**TASK PROMPT:** Images excluded, repeat each entry below exactly.

═══ INPUT MATERIAL

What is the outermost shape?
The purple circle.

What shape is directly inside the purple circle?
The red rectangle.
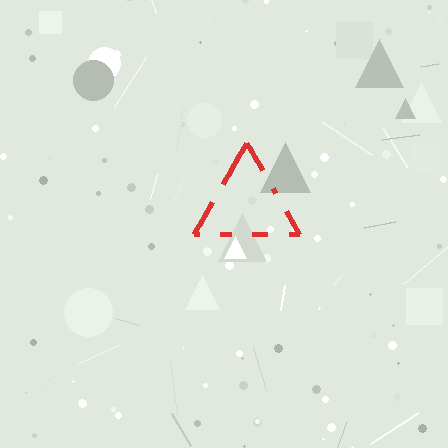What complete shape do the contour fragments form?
The contour fragments form a triangle.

══════

**RESULT OF THIS EXERCISE:**
What is the outermost shape?
The purple circle.

What shape is directly inside the purple circle?
The red rectangle.
What complete shape do the contour fragments form?
The contour fragments form a triangle.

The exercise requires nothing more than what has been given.